====== EXERCISE MATERIALS ======

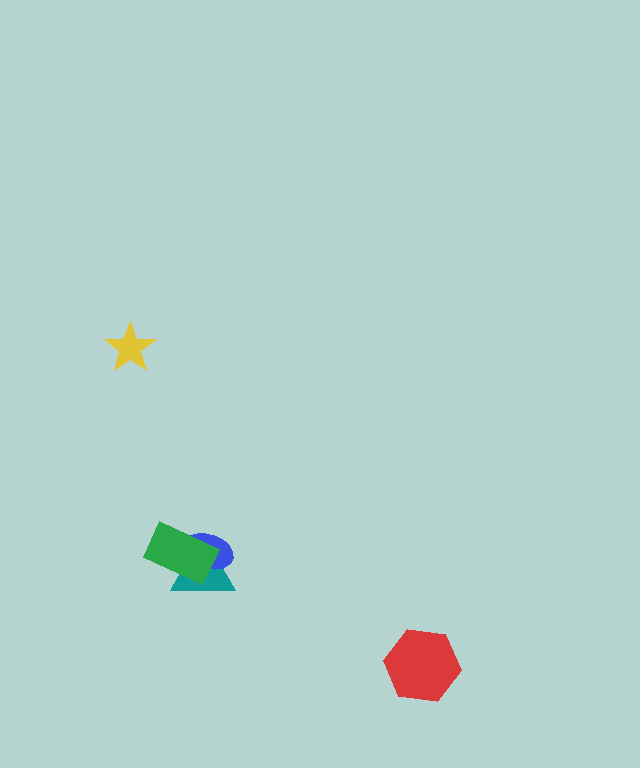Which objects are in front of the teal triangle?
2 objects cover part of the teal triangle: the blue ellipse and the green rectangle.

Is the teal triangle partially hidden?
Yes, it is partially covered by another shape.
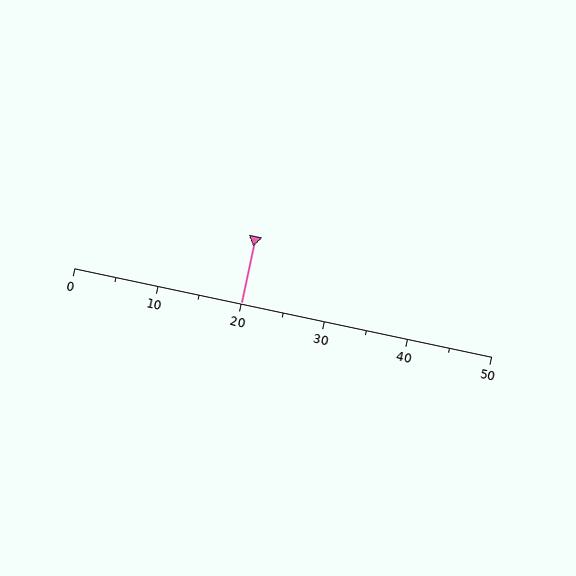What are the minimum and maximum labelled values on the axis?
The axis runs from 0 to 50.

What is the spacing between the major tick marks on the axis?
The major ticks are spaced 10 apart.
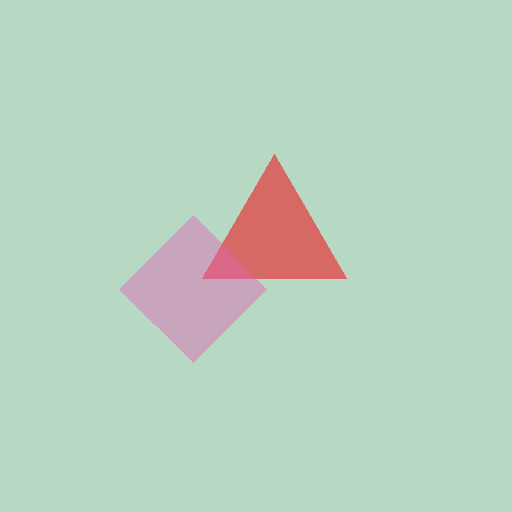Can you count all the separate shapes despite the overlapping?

======
====== EXERCISE MATERIALS ======

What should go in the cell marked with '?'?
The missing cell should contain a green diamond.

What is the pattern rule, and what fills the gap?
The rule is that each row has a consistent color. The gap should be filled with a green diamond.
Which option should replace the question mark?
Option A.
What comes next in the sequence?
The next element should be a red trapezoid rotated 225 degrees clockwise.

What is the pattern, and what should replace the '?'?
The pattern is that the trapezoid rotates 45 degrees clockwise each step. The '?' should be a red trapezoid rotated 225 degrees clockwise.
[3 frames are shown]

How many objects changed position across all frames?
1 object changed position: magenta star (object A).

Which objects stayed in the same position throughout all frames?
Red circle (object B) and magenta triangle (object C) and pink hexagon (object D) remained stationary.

======
====== EXERCISE MATERIALS ======

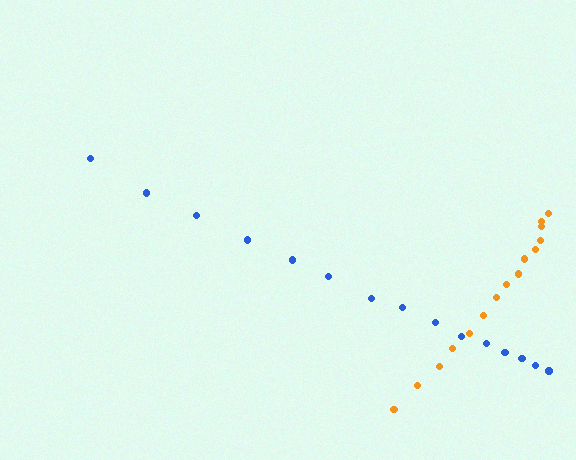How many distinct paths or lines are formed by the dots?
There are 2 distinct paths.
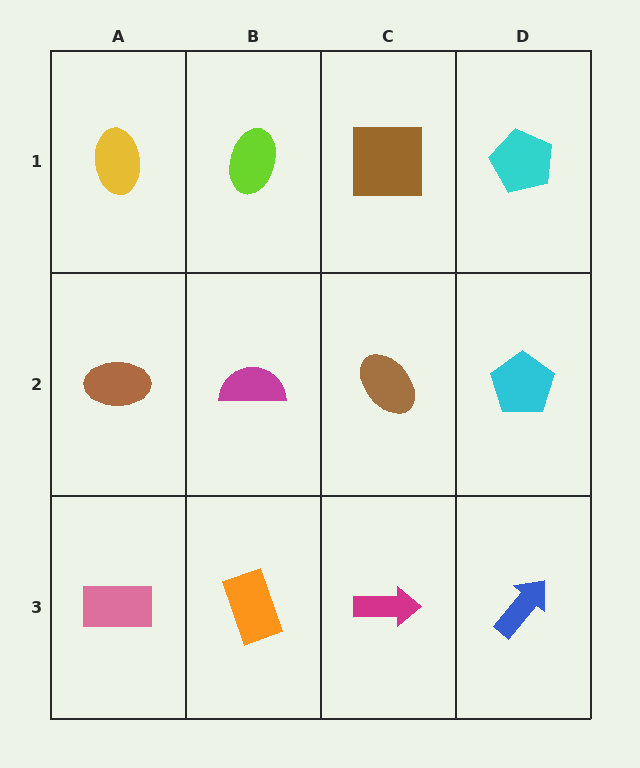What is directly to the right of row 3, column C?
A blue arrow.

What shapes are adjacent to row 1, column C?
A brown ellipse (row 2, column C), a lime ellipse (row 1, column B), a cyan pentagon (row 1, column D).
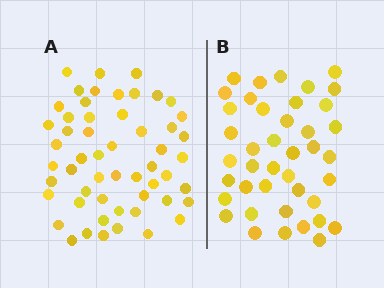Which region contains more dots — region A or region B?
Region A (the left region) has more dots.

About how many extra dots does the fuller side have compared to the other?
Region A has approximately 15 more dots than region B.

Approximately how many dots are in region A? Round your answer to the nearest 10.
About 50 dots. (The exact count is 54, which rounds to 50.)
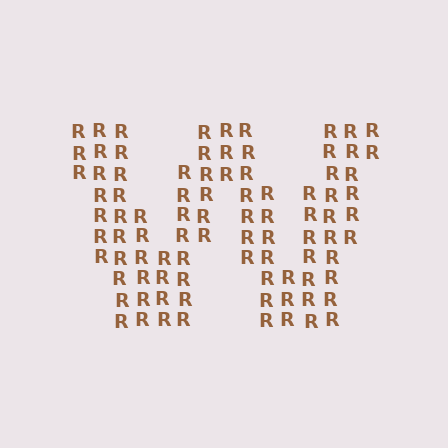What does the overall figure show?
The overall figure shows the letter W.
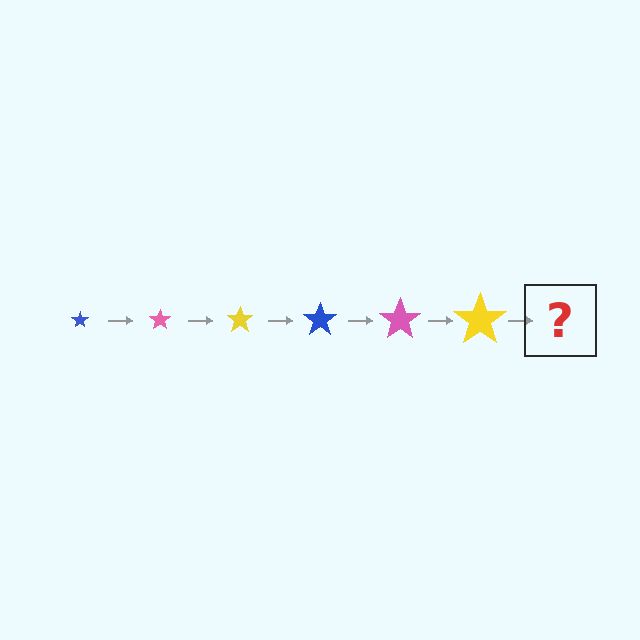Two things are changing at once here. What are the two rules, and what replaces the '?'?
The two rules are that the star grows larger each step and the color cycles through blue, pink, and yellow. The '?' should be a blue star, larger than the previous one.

======

Exactly reproduce the lines from the line holding "Which objects are" through the line holding "Can you count", and only those; pictures are to be left out.

Which objects are in front of the teal triangle?
2 objects cover part of the teal triangle: the blue ellipse and the green rectangle.

Is the teal triangle partially hidden?
Yes, it is partially covered by another shape.
What are the minimum and maximum labelled values on the axis?
The axis runs from 0 to 50.

What is the spacing between the major tick marks on the axis?
The major ticks are spaced 10 apart.
Can you count all the separate shapes despite the overlapping?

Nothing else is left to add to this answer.